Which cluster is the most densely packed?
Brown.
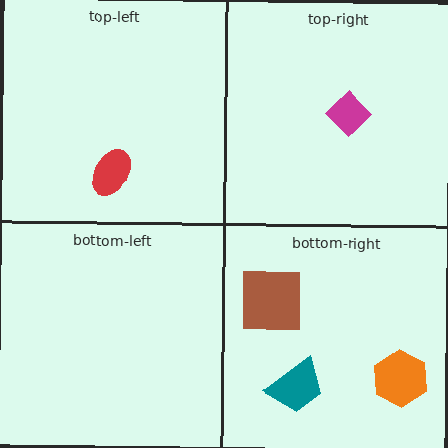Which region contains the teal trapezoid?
The bottom-right region.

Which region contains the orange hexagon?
The bottom-right region.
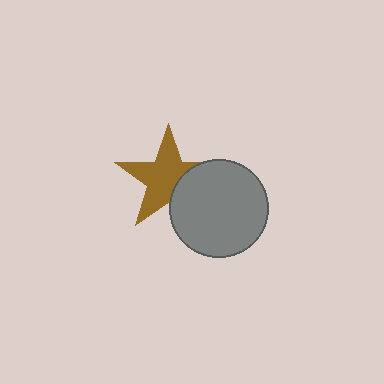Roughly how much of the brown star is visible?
Most of it is visible (roughly 68%).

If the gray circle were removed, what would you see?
You would see the complete brown star.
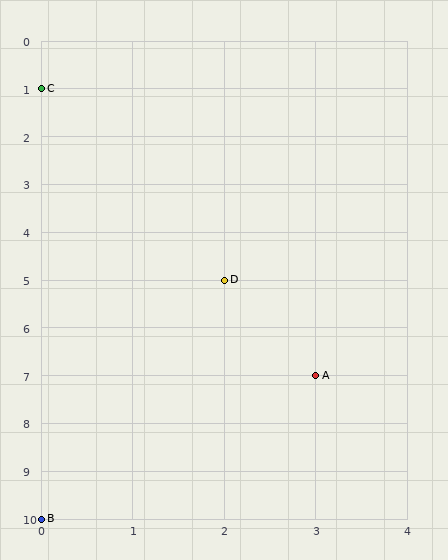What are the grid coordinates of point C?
Point C is at grid coordinates (0, 1).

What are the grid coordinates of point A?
Point A is at grid coordinates (3, 7).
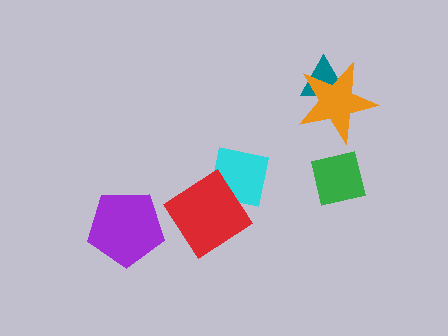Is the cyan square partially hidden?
Yes, it is partially covered by another shape.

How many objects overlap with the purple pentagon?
0 objects overlap with the purple pentagon.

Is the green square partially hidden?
No, no other shape covers it.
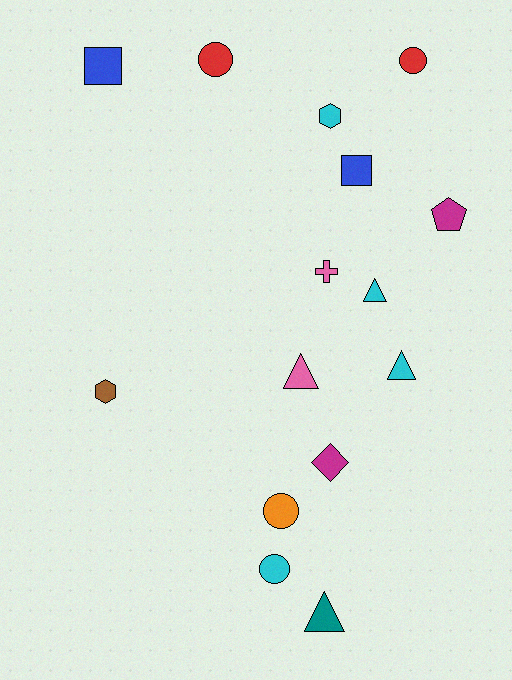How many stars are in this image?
There are no stars.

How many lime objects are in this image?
There are no lime objects.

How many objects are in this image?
There are 15 objects.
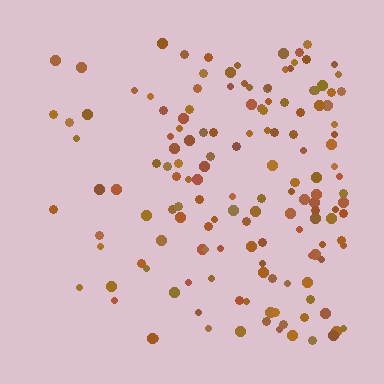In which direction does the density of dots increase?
From left to right, with the right side densest.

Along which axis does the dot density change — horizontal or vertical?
Horizontal.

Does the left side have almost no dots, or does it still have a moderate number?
Still a moderate number, just noticeably fewer than the right.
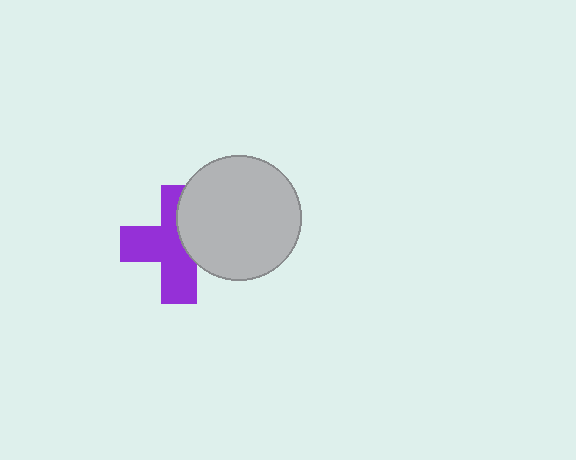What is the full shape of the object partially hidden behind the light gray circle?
The partially hidden object is a purple cross.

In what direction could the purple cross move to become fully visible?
The purple cross could move left. That would shift it out from behind the light gray circle entirely.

────────────────────

• **Written problem**:
Every entry must be reproduced exactly, with the images left out.

• **Solution below**:
Which cluster is the most densely packed?
Brown.
Which region contains the teal trapezoid?
The bottom-right region.

Which region contains the orange hexagon?
The bottom-right region.
Roughly how much of the brown star is visible?
Most of it is visible (roughly 68%).

If the gray circle were removed, what would you see?
You would see the complete brown star.
What are the grid coordinates of point C?
Point C is at grid coordinates (0, 1).

What are the grid coordinates of point A?
Point A is at grid coordinates (3, 7).
Is the cyan square partially hidden?
Yes, it is partially covered by another shape.

How many objects overlap with the purple pentagon?
0 objects overlap with the purple pentagon.

Is the green square partially hidden?
No, no other shape covers it.
How many stars are in this image?
There are no stars.

How many lime objects are in this image?
There are no lime objects.

How many objects are in this image?
There are 15 objects.
In which direction does the density of dots increase?
From left to right, with the right side densest.

Along which axis does the dot density change — horizontal or vertical?
Horizontal.

Does the left side have almost no dots, or does it still have a moderate number?
Still a moderate number, just noticeably fewer than the right.
What is the full shape of the object partially hidden behind the light gray circle?
The partially hidden object is a purple cross.

In what direction could the purple cross move to become fully visible?
The purple cross could move left. That would shift it out from behind the light gray circle entirely.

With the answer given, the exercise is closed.